> **Stated problem**: Begin with the line that contains "Which segment has", end with the line that contains "Is the marker", and extract exactly that stretch of lines.

> **Extracted records**:
+++

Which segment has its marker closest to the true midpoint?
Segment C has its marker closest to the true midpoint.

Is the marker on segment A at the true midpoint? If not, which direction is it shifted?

+++

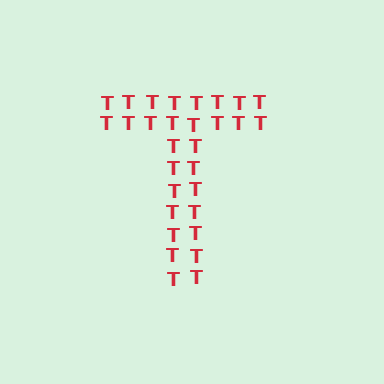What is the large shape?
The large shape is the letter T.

+++

> **Result of the exercise**:
Which segment has its marker closest to the true midpoint?
Segment C has its marker closest to the true midpoint.

Is the marker on segment A at the true midpoint? If not, which direction is it shifted?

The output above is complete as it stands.